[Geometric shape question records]
——

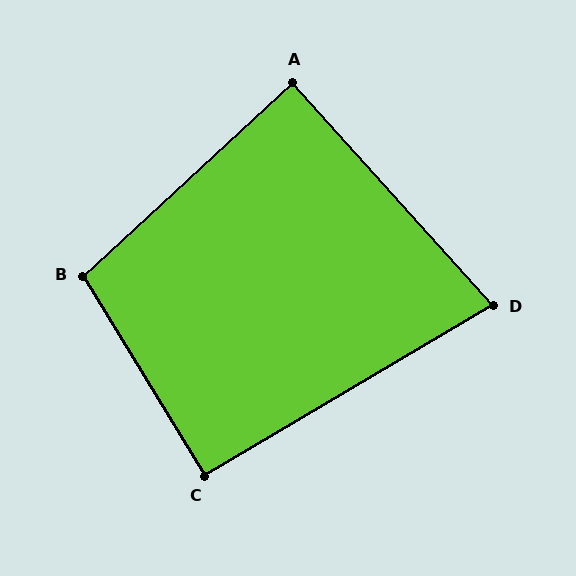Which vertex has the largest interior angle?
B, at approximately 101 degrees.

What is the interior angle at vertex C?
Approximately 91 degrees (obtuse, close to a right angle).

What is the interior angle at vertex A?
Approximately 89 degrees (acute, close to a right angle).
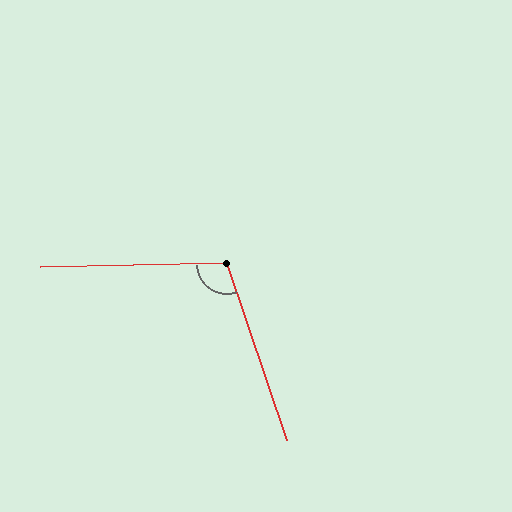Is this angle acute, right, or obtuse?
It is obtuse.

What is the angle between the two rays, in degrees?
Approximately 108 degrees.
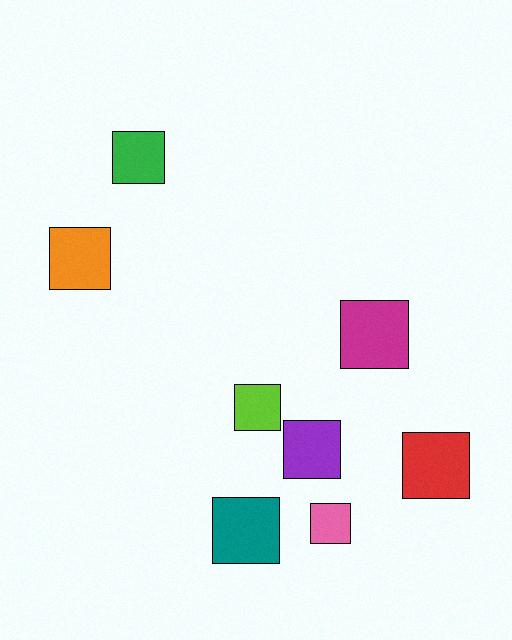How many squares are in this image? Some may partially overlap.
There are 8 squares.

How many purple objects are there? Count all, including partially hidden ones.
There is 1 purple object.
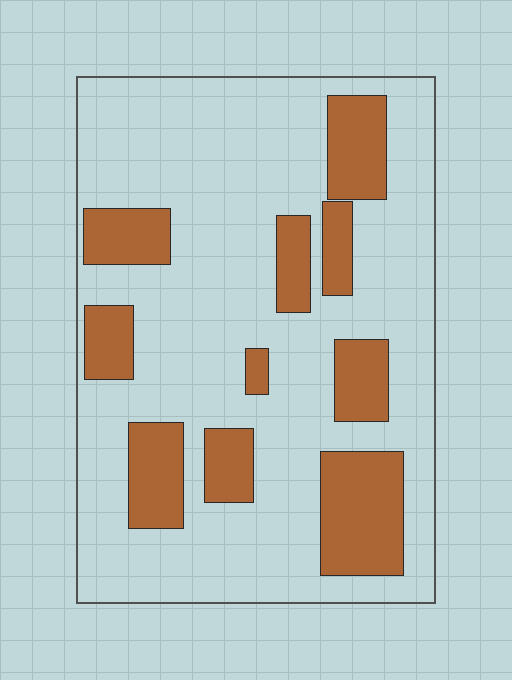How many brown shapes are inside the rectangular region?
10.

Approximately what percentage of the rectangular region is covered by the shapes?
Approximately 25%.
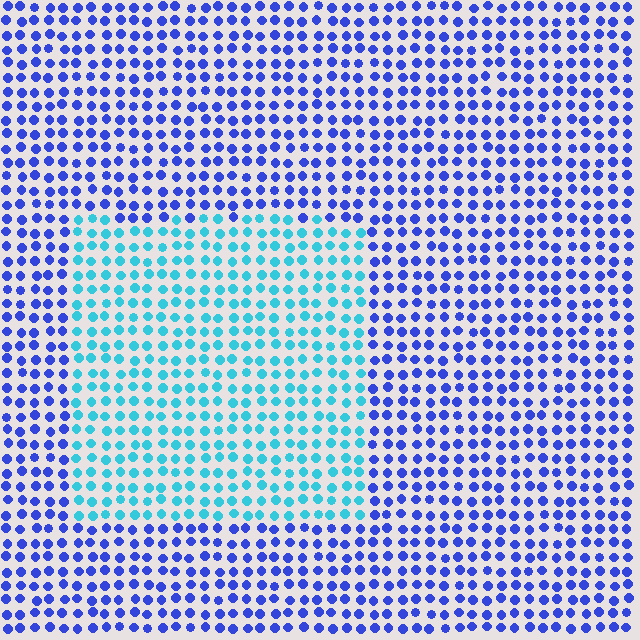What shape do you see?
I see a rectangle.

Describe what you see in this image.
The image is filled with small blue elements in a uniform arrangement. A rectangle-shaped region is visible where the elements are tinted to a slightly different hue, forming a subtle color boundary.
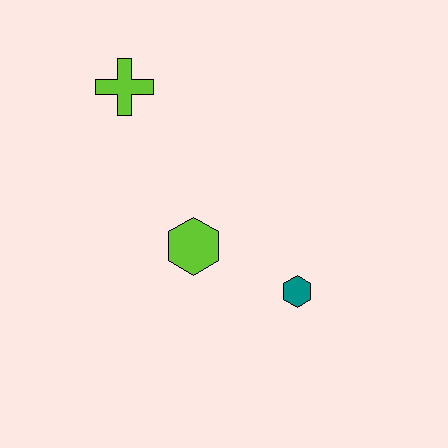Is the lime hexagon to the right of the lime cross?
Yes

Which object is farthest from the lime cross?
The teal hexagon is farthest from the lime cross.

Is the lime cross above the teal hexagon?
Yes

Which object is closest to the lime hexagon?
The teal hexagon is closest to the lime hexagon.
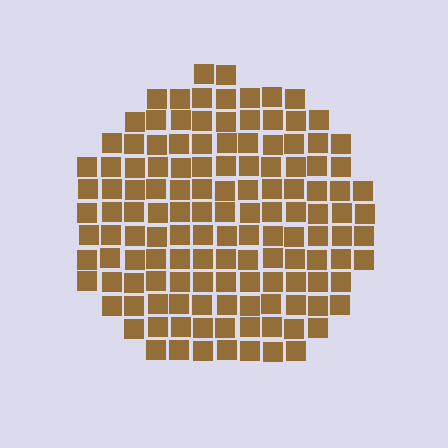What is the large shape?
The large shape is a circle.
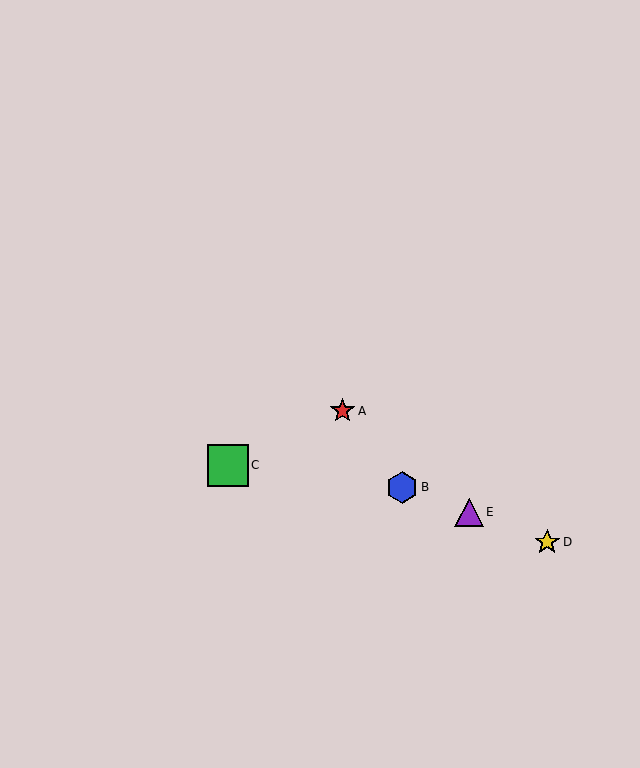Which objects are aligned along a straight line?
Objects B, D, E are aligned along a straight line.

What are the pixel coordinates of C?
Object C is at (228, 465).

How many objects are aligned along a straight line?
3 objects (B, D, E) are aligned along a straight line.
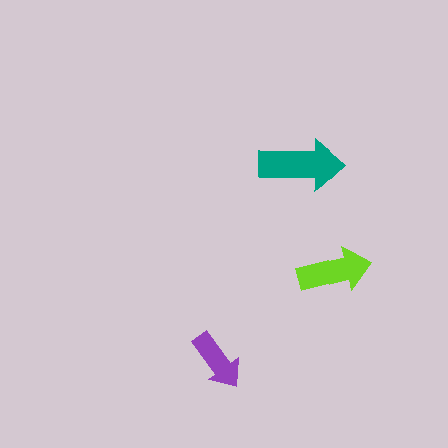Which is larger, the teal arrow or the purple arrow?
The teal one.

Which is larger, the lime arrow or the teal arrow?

——

*REQUIRED TASK*. Pictures don't belong in the copy. Transcribe every record exactly as it appears.

*SOLUTION TO THIS PROBLEM*.
Which vertex has the largest interior angle?
B, at approximately 101 degrees.

What is the interior angle at vertex C?
Approximately 91 degrees (obtuse, close to a right angle).

What is the interior angle at vertex A?
Approximately 89 degrees (acute, close to a right angle).
Is this angle acute, right, or obtuse?
It is obtuse.

What is the angle between the two rays, in degrees?
Approximately 108 degrees.
How many squares are in this image? Some may partially overlap.
There are 8 squares.

How many purple objects are there? Count all, including partially hidden ones.
There is 1 purple object.
How many brown shapes are inside the rectangular region?
10.

Approximately what percentage of the rectangular region is covered by the shapes?
Approximately 25%.
What shape do you see?
I see a rectangle.

Describe what you see in this image.
The image is filled with small blue elements in a uniform arrangement. A rectangle-shaped region is visible where the elements are tinted to a slightly different hue, forming a subtle color boundary.
Is the lime hexagon to the right of the lime cross?
Yes

Which object is farthest from the lime cross?
The teal hexagon is farthest from the lime cross.

Is the lime cross above the teal hexagon?
Yes

Which object is closest to the lime hexagon?
The teal hexagon is closest to the lime hexagon.
What is the large shape?
The large shape is a circle.
Which objects are aligned along a straight line?
Objects B, D, E are aligned along a straight line.

What are the pixel coordinates of C?
Object C is at (228, 465).

How many objects are aligned along a straight line?
3 objects (B, D, E) are aligned along a straight line.
Which is larger, the teal arrow or the purple arrow?
The teal one.

Which is larger, the lime arrow or the teal arrow?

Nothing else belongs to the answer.